>> start Input rows

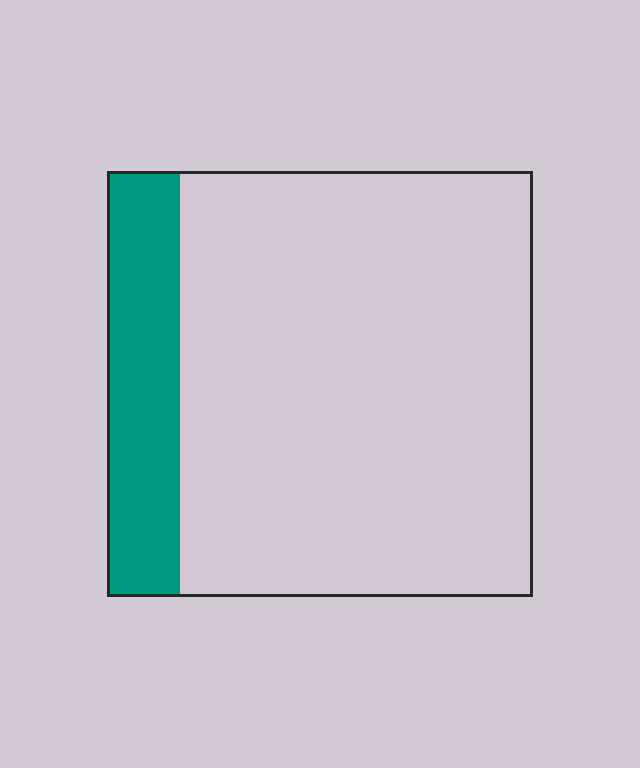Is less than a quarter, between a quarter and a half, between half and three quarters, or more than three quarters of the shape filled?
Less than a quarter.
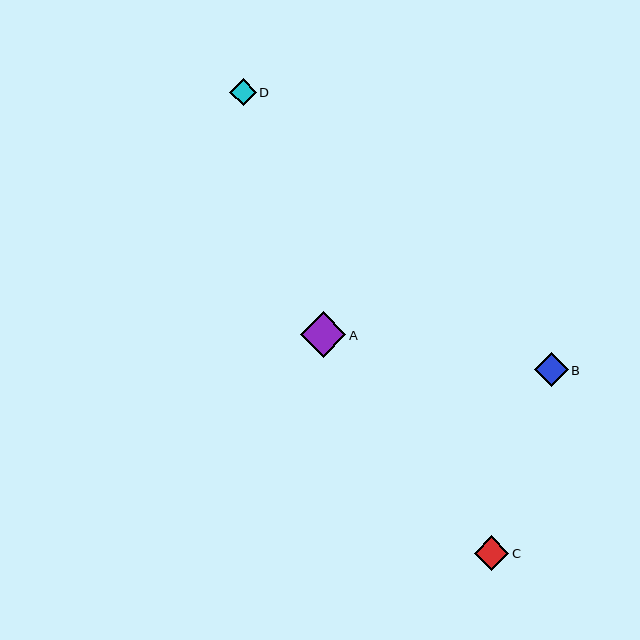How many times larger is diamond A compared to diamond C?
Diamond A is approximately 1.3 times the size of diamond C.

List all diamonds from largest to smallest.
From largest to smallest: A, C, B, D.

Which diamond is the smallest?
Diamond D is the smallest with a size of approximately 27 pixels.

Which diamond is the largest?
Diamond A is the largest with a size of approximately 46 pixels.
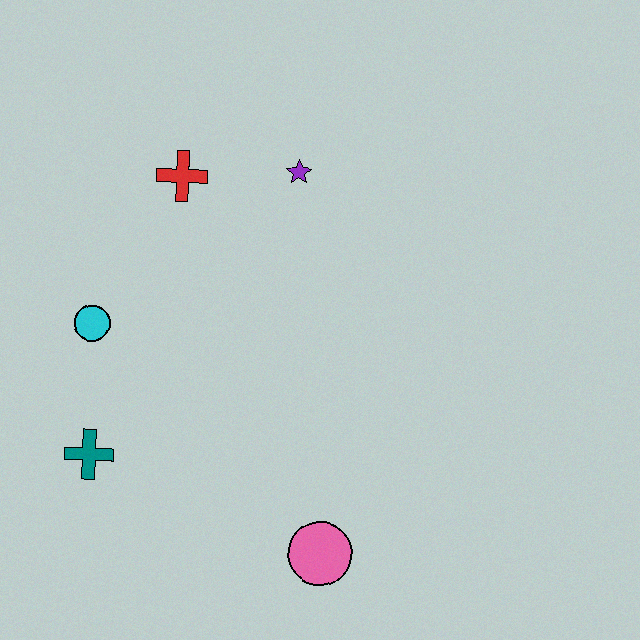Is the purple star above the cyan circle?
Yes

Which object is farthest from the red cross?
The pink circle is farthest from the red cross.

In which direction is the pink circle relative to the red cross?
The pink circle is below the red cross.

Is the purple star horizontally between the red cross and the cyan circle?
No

>> end Input rows

## Description of the task:
Exclude every picture and copy the remaining data exactly.

## Solution to the exercise:
Is less than a quarter, between a quarter and a half, between half and three quarters, or more than three quarters of the shape filled?
Less than a quarter.
How many times larger is diamond A compared to diamond C?
Diamond A is approximately 1.3 times the size of diamond C.

List all diamonds from largest to smallest.
From largest to smallest: A, C, B, D.

Which diamond is the smallest?
Diamond D is the smallest with a size of approximately 27 pixels.

Which diamond is the largest?
Diamond A is the largest with a size of approximately 46 pixels.
Is the purple star above the cyan circle?
Yes

Which object is farthest from the red cross?
The pink circle is farthest from the red cross.

In which direction is the pink circle relative to the red cross?
The pink circle is below the red cross.

Is the purple star horizontally between the red cross and the cyan circle?
No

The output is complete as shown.